((

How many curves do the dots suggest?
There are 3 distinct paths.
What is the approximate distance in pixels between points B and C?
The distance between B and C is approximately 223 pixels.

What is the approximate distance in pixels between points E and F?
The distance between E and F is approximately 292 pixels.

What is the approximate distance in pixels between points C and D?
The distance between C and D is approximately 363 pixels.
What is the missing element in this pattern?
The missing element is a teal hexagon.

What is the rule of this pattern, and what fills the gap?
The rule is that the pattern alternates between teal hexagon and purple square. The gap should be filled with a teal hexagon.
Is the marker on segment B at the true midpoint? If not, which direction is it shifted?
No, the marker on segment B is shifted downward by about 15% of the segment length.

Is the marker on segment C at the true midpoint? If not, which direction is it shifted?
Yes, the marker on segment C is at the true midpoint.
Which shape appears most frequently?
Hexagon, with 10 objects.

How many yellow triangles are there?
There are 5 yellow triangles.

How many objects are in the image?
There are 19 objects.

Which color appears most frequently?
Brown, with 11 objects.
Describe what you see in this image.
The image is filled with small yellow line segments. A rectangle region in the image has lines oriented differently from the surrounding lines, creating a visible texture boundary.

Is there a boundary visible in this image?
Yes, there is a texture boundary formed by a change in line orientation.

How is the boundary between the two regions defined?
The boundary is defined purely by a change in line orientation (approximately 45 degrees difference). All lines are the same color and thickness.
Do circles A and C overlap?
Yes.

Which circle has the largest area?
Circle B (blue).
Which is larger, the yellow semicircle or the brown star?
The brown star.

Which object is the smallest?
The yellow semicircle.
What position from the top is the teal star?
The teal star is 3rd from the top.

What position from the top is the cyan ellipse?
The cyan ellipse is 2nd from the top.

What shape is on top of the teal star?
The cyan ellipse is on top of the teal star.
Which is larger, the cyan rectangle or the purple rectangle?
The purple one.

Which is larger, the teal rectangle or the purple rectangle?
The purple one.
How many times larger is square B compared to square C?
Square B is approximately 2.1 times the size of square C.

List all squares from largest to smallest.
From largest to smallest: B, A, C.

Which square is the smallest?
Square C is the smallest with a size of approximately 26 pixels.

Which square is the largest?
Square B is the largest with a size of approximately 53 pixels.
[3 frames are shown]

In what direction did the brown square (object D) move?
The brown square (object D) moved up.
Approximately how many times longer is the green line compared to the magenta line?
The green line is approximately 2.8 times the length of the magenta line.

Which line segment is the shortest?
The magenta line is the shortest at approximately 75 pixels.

))

• _DO THIS_
Every entry above should be retyped exactly as shown.

• _CORRECT RESULT_
How many curves do the dots suggest?
There are 3 distinct paths.
What is the approximate distance in pixels between points B and C?
The distance between B and C is approximately 223 pixels.

What is the approximate distance in pixels between points E and F?
The distance between E and F is approximately 292 pixels.

What is the approximate distance in pixels between points C and D?
The distance between C and D is approximately 363 pixels.
What is the missing element in this pattern?
The missing element is a teal hexagon.

What is the rule of this pattern, and what fills the gap?
The rule is that the pattern alternates between teal hexagon and purple square. The gap should be filled with a teal hexagon.
Is the marker on segment B at the true midpoint? If not, which direction is it shifted?
No, the marker on segment B is shifted downward by about 15% of the segment length.

Is the marker on segment C at the true midpoint? If not, which direction is it shifted?
Yes, the marker on segment C is at the true midpoint.
Which shape appears most frequently?
Hexagon, with 10 objects.

How many yellow triangles are there?
There are 5 yellow triangles.

How many objects are in the image?
There are 19 objects.

Which color appears most frequently?
Brown, with 11 objects.
Describe what you see in this image.
The image is filled with small yellow line segments. A rectangle region in the image has lines oriented differently from the surrounding lines, creating a visible texture boundary.

Is there a boundary visible in this image?
Yes, there is a texture boundary formed by a change in line orientation.

How is the boundary between the two regions defined?
The boundary is defined purely by a change in line orientation (approximately 45 degrees difference). All lines are the same color and thickness.
Do circles A and C overlap?
Yes.

Which circle has the largest area?
Circle B (blue).
Which is larger, the yellow semicircle or the brown star?
The brown star.

Which object is the smallest?
The yellow semicircle.
What position from the top is the teal star?
The teal star is 3rd from the top.

What position from the top is the cyan ellipse?
The cyan ellipse is 2nd from the top.

What shape is on top of the teal star?
The cyan ellipse is on top of the teal star.
Which is larger, the cyan rectangle or the purple rectangle?
The purple one.

Which is larger, the teal rectangle or the purple rectangle?
The purple one.
How many times larger is square B compared to square C?
Square B is approximately 2.1 times the size of square C.

List all squares from largest to smallest.
From largest to smallest: B, A, C.

Which square is the smallest?
Square C is the smallest with a size of approximately 26 pixels.

Which square is the largest?
Square B is the largest with a size of approximately 53 pixels.
[3 frames are shown]

In what direction did the brown square (object D) move?
The brown square (object D) moved up.
Approximately how many times longer is the green line compared to the magenta line?
The green line is approximately 2.8 times the length of the magenta line.

Which line segment is the shortest?
The magenta line is the shortest at approximately 75 pixels.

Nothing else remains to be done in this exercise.